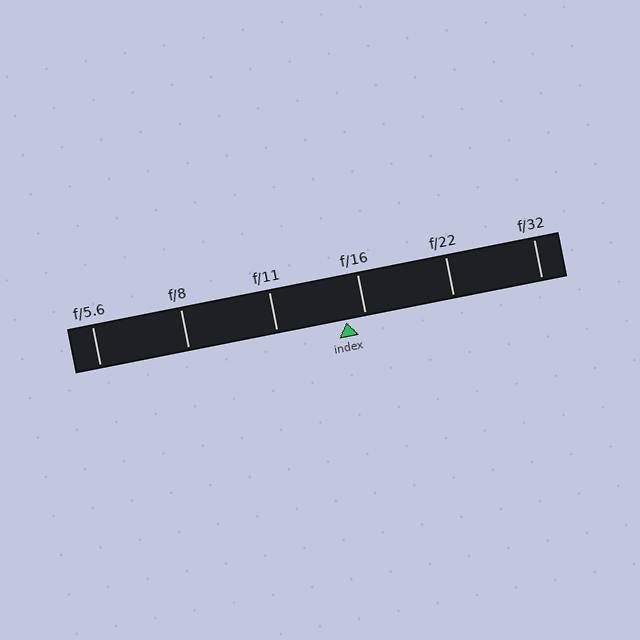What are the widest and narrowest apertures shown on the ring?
The widest aperture shown is f/5.6 and the narrowest is f/32.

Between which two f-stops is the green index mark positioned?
The index mark is between f/11 and f/16.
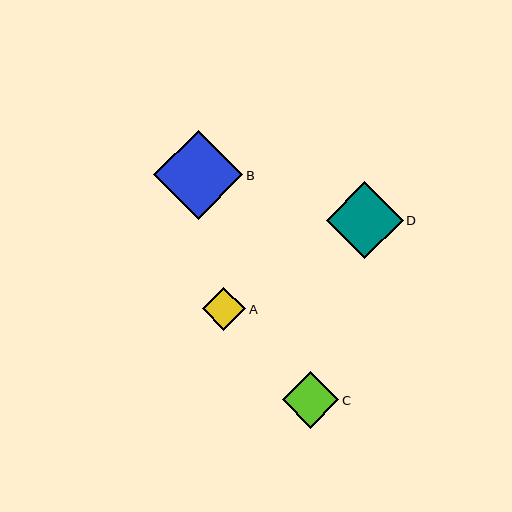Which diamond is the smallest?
Diamond A is the smallest with a size of approximately 44 pixels.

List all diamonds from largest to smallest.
From largest to smallest: B, D, C, A.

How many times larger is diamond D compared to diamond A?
Diamond D is approximately 1.8 times the size of diamond A.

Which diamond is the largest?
Diamond B is the largest with a size of approximately 89 pixels.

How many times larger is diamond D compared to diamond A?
Diamond D is approximately 1.8 times the size of diamond A.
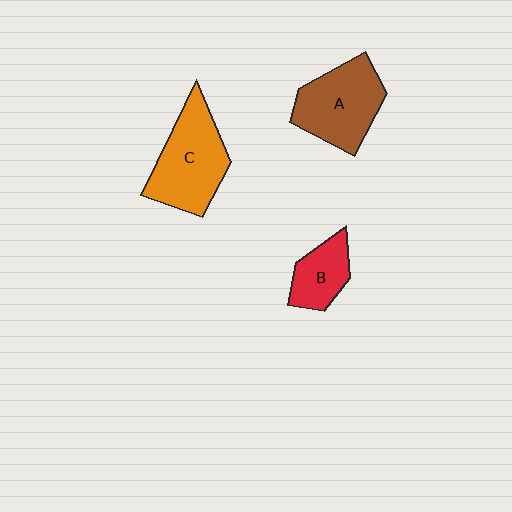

####################

§ DIRECTIONS FOR THIS TASK:
The records above need to be restated word for word, with the pictures left out.

§ RESPONSE FOR THIS EXERCISE:
What are the widest and narrowest apertures shown on the ring?
The widest aperture shown is f/5.6 and the narrowest is f/32.

Between which two f-stops is the green index mark positioned?
The index mark is between f/11 and f/16.
Which diamond is the smallest?
Diamond A is the smallest with a size of approximately 44 pixels.

List all diamonds from largest to smallest.
From largest to smallest: B, D, C, A.

How many times larger is diamond D compared to diamond A?
Diamond D is approximately 1.8 times the size of diamond A.

Which diamond is the largest?
Diamond B is the largest with a size of approximately 89 pixels.

How many times larger is diamond D compared to diamond A?
Diamond D is approximately 1.8 times the size of diamond A.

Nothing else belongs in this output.